Generated figure question entries:
####################

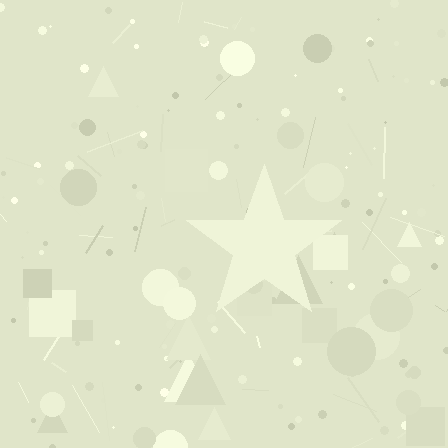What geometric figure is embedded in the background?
A star is embedded in the background.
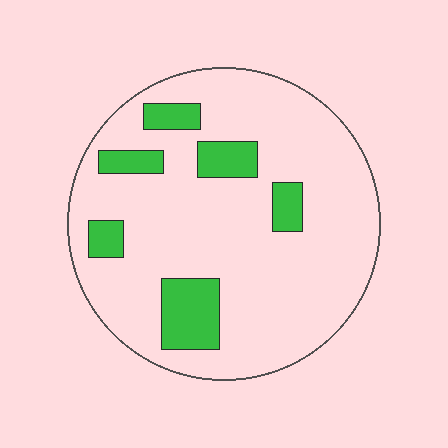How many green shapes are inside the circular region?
6.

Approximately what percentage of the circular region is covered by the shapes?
Approximately 15%.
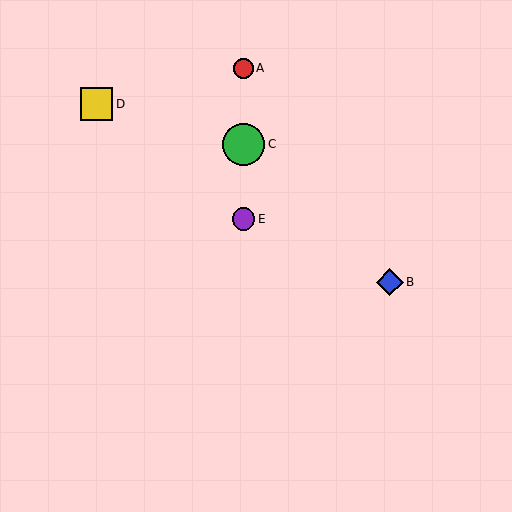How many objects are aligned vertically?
3 objects (A, C, E) are aligned vertically.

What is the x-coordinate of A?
Object A is at x≈243.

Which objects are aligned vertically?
Objects A, C, E are aligned vertically.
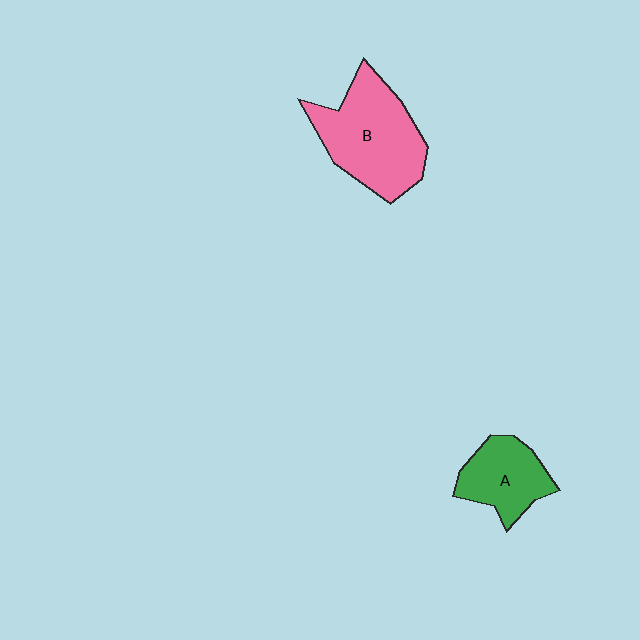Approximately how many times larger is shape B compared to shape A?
Approximately 1.7 times.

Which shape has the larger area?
Shape B (pink).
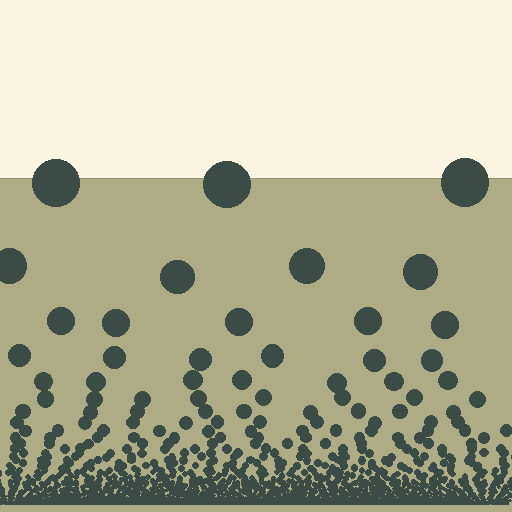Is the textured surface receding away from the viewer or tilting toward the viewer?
The surface appears to tilt toward the viewer. Texture elements get larger and sparser toward the top.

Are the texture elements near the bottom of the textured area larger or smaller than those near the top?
Smaller. The gradient is inverted — elements near the bottom are smaller and denser.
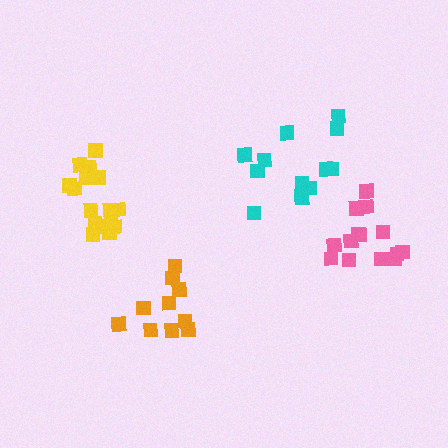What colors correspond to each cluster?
The clusters are colored: pink, cyan, yellow, orange.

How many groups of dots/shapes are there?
There are 4 groups.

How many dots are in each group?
Group 1: 14 dots, Group 2: 13 dots, Group 3: 16 dots, Group 4: 10 dots (53 total).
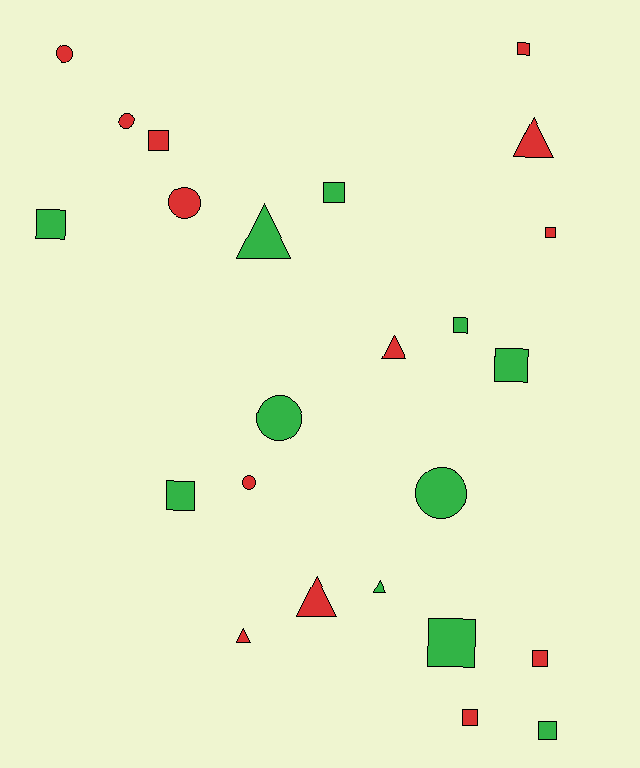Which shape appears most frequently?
Square, with 12 objects.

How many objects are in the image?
There are 24 objects.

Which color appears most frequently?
Red, with 13 objects.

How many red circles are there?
There are 4 red circles.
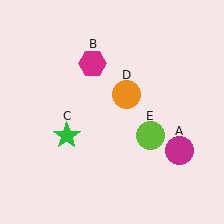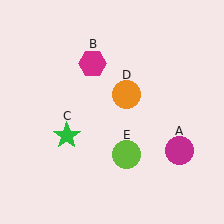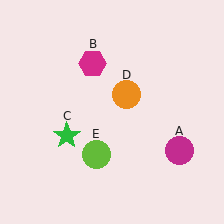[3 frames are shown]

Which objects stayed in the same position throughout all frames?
Magenta circle (object A) and magenta hexagon (object B) and green star (object C) and orange circle (object D) remained stationary.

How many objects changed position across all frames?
1 object changed position: lime circle (object E).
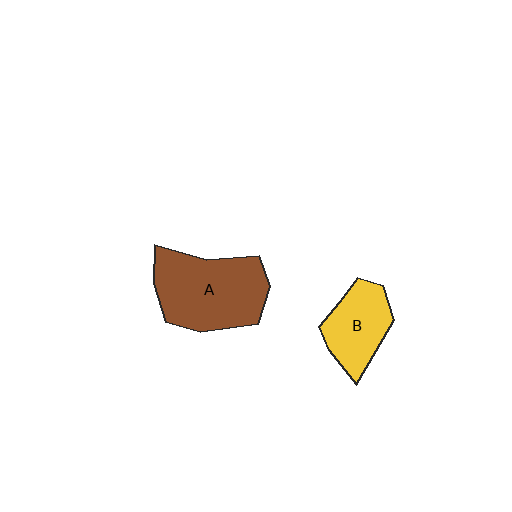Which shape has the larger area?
Shape A (brown).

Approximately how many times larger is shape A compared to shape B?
Approximately 1.7 times.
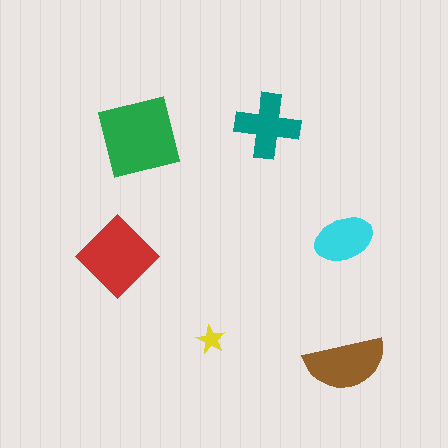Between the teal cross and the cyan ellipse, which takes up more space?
The teal cross.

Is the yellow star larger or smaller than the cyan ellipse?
Smaller.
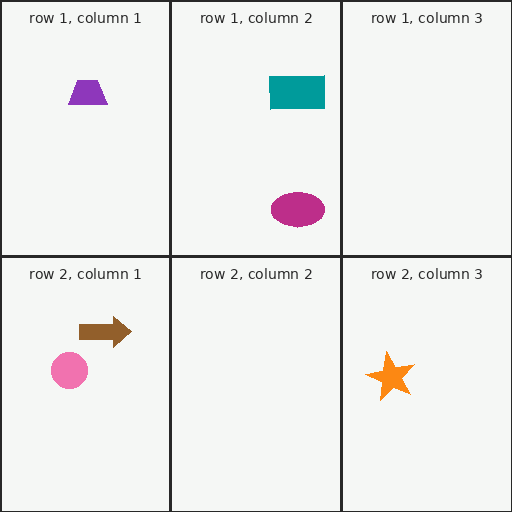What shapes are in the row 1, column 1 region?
The purple trapezoid.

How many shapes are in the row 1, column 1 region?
1.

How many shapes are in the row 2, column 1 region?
2.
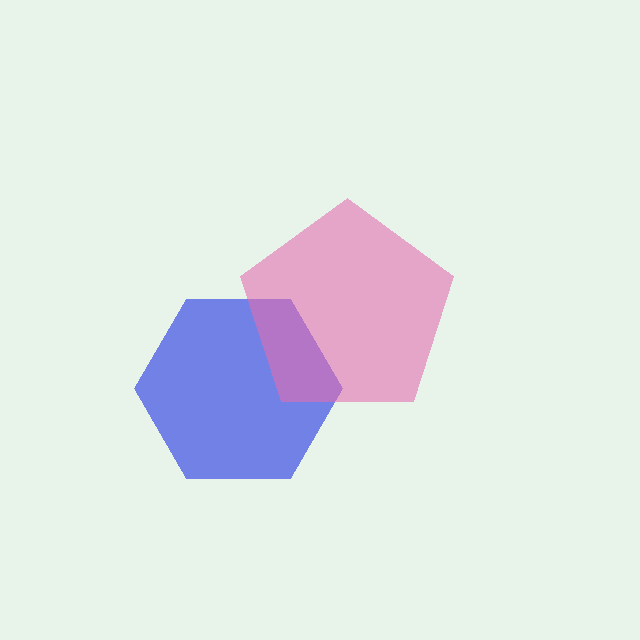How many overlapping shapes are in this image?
There are 2 overlapping shapes in the image.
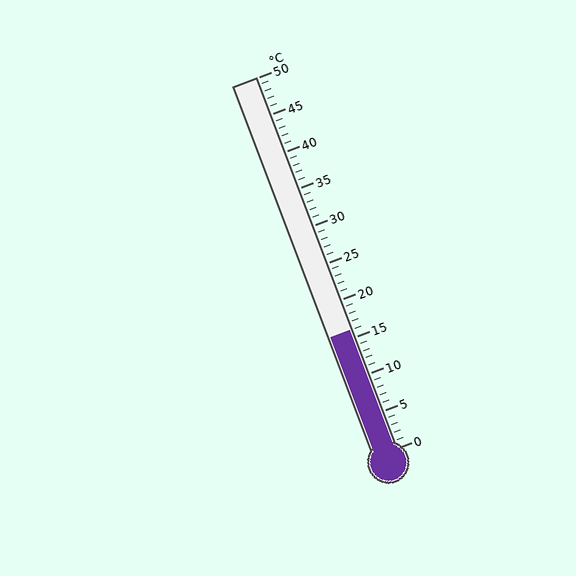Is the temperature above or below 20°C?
The temperature is below 20°C.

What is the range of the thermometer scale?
The thermometer scale ranges from 0°C to 50°C.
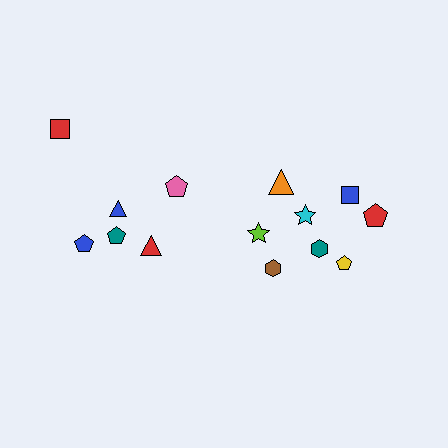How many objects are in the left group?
There are 6 objects.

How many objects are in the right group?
There are 8 objects.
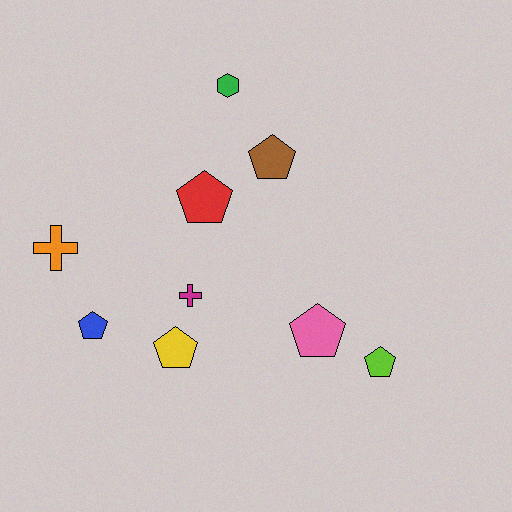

####################

Reproduce the material word for word. Any pictures should be left out of the copy.

What geometric figure is embedded in the background?
A star is embedded in the background.
How many green shapes are inside the circular region?
6.

Approximately what percentage of the circular region is covered by the shapes?
Approximately 15%.
How many objects are aligned vertically?
3 objects (A, C, E) are aligned vertically.

What is the x-coordinate of A?
Object A is at x≈243.

Which objects are aligned vertically?
Objects A, C, E are aligned vertically.
Approximately how many times larger is shape B compared to shape A?
Approximately 1.7 times.

Which shape has the larger area?
Shape B (pink).
Is the textured surface receding away from the viewer or tilting toward the viewer?
The surface appears to tilt toward the viewer. Texture elements get larger and sparser toward the top.

Are the texture elements near the bottom of the textured area larger or smaller than those near the top?
Smaller. The gradient is inverted — elements near the bottom are smaller and denser.
What colors correspond to each cluster?
The clusters are colored: pink, cyan, yellow, orange.

How many groups of dots/shapes are there?
There are 4 groups.

How many dots are in each group?
Group 1: 14 dots, Group 2: 13 dots, Group 3: 16 dots, Group 4: 10 dots (53 total).
Which shape appears most frequently?
Square, with 12 objects.

How many objects are in the image?
There are 24 objects.

Which color appears most frequently?
Red, with 13 objects.

How many red circles are there?
There are 4 red circles.
[3 frames are shown]

Which objects stayed in the same position throughout all frames?
Magenta circle (object A) and magenta hexagon (object B) and green star (object C) and orange circle (object D) remained stationary.

How many objects changed position across all frames?
1 object changed position: lime circle (object E).
Which shape has the larger area?
Shape A (brown).

Approximately how many times larger is shape A compared to shape B?
Approximately 1.7 times.
Between the teal cross and the cyan ellipse, which takes up more space?
The teal cross.

Is the yellow star larger or smaller than the cyan ellipse?
Smaller.
What shapes are in the row 1, column 1 region?
The purple trapezoid.

How many shapes are in the row 1, column 1 region?
1.

How many shapes are in the row 2, column 1 region?
2.
How many overlapping shapes are in this image?
There are 2 overlapping shapes in the image.
Is the temperature above or below 20°C?
The temperature is below 20°C.

What is the range of the thermometer scale?
The thermometer scale ranges from 0°C to 50°C.
How many objects are in the left group?
There are 6 objects.

How many objects are in the right group?
There are 8 objects.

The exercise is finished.